Rendered shape question records:
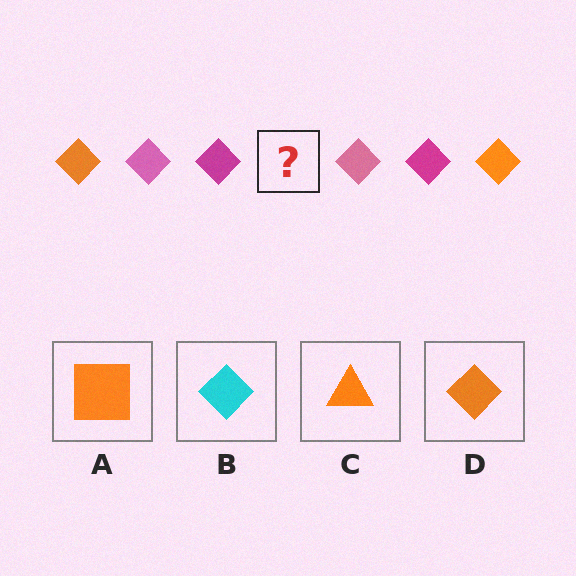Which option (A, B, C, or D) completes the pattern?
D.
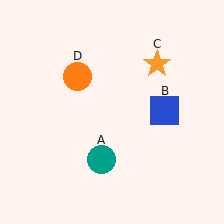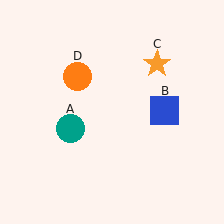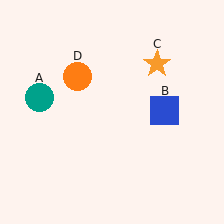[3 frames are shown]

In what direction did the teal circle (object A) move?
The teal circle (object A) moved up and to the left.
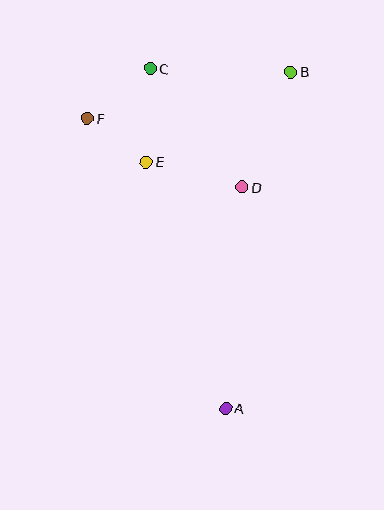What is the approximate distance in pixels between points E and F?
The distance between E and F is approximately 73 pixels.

Written task: Return the listing above unchanged, apart from dropping its pictures.

Written answer:
Which option (A, B, C, or D) completes the pattern?
D.
[3 frames are shown]

In what direction did the teal circle (object A) move?
The teal circle (object A) moved up and to the left.
What is the approximate distance in pixels between points E and F?
The distance between E and F is approximately 73 pixels.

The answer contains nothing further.